Set problem: Pull out the lines running from the one with "Is the red diamond horizontally" to the one with "[Two images are shown]", inclusive, word for word. Drop any picture.

[Questions on rendered shapes]
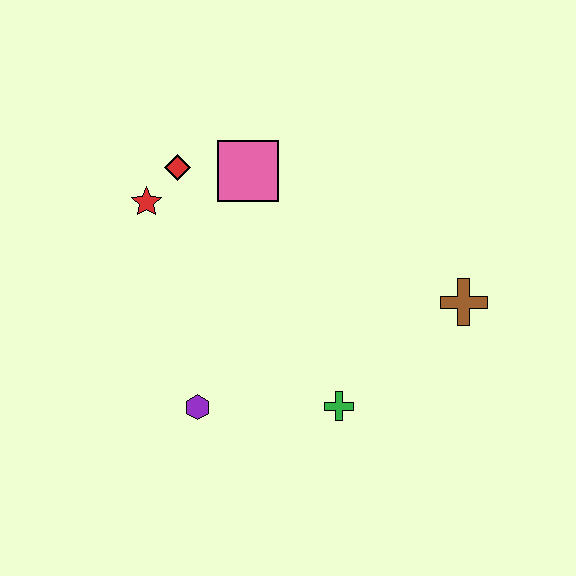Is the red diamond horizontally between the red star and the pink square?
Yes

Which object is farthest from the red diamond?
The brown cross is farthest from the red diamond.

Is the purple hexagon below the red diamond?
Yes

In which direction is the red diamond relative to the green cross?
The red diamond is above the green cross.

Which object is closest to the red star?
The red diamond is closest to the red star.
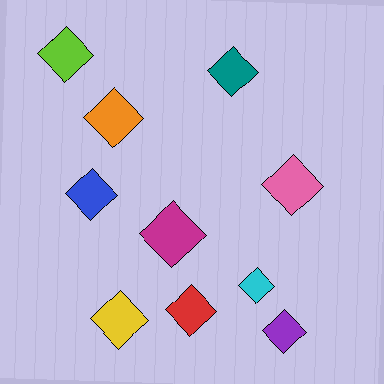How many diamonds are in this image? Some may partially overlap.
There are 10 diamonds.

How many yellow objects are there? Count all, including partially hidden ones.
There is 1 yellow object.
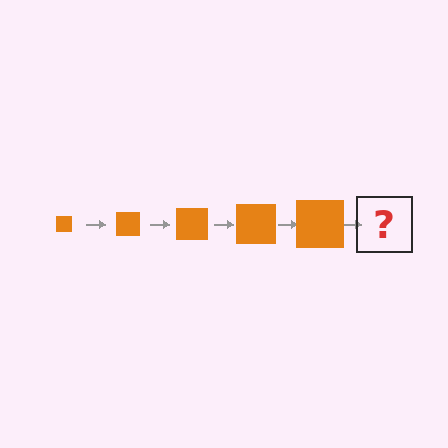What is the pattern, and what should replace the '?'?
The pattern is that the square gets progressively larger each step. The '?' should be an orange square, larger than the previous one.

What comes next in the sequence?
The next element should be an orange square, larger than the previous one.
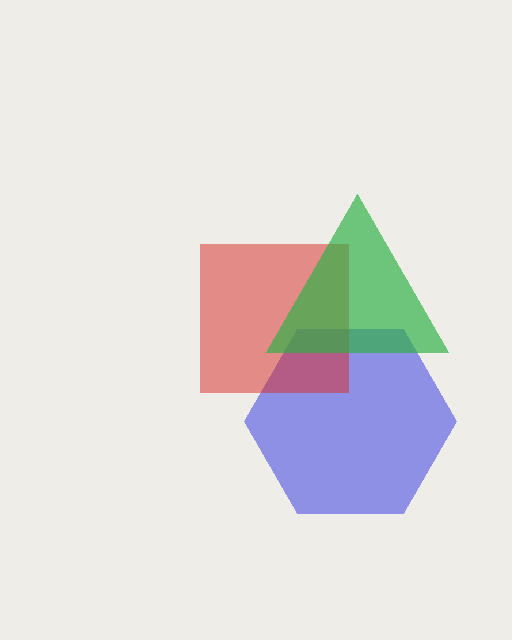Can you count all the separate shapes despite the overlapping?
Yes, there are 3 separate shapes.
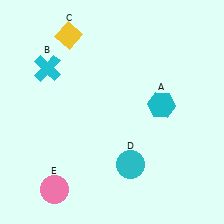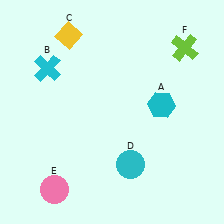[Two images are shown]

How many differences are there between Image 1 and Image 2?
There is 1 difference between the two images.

---

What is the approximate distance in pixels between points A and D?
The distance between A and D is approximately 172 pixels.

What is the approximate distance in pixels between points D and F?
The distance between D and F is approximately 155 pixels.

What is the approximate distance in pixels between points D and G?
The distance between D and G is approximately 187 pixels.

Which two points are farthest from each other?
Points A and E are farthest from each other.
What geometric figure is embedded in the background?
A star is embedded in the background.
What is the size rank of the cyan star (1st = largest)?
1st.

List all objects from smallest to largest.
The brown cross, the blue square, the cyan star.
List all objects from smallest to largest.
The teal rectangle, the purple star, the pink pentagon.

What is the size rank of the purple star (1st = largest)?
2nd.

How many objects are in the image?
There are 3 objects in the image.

...

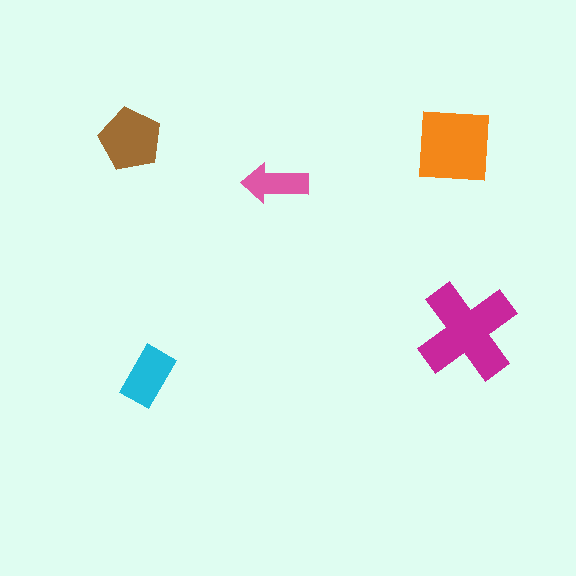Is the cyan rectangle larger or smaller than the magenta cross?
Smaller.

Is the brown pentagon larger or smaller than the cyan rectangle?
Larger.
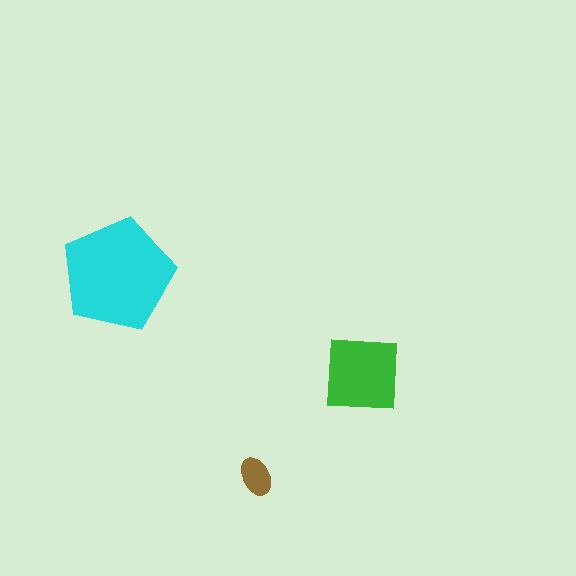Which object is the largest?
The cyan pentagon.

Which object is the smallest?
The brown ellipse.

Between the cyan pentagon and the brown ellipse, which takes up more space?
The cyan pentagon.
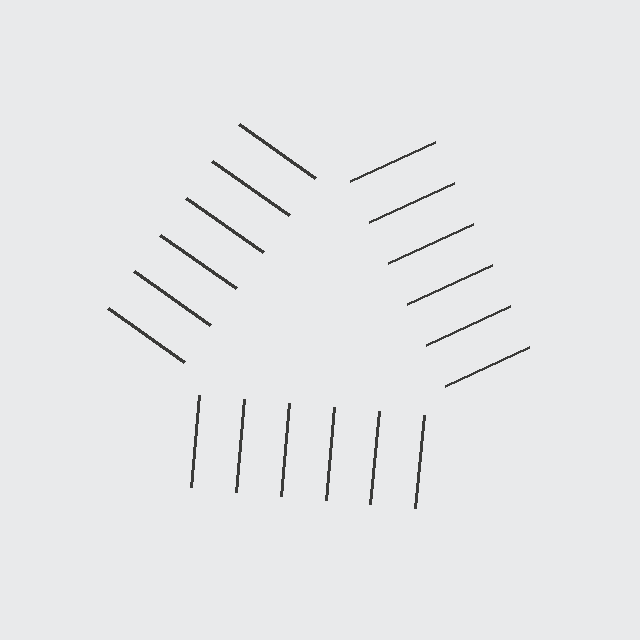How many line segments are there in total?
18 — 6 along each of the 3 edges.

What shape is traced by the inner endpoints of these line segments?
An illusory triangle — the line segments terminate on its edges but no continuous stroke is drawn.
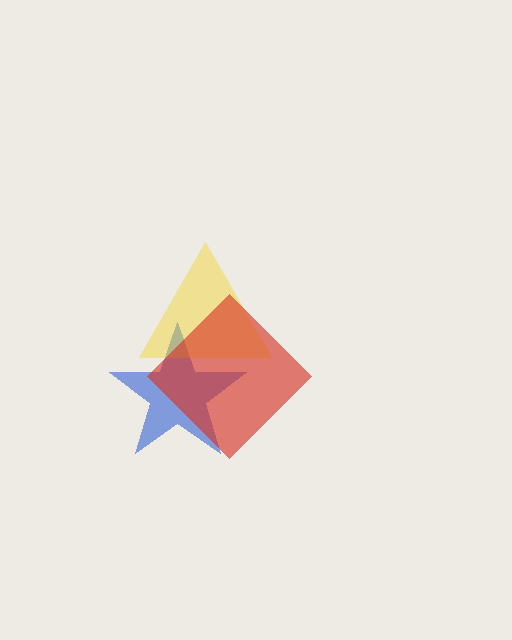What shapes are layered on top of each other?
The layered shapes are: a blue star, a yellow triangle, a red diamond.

Output for this task:
Is the red diamond horizontally between the red star and the pink square?
Yes

Which object is farthest from the red diamond?
The brown cross is farthest from the red diamond.

Is the purple hexagon below the red diamond?
Yes

In which direction is the red diamond relative to the green cross?
The red diamond is above the green cross.

Which object is closest to the red star?
The red diamond is closest to the red star.
How many diamonds are in this image? Some may partially overlap.
There are 10 diamonds.

How many yellow objects are there? Count all, including partially hidden ones.
There is 1 yellow object.
What is the pattern, and what should replace the '?'?
The pattern is that the square gets progressively larger each step. The '?' should be an orange square, larger than the previous one.

What comes next in the sequence?
The next element should be an orange square, larger than the previous one.
Can you count all the separate shapes despite the overlapping?
Yes, there are 3 separate shapes.
[Two images are shown]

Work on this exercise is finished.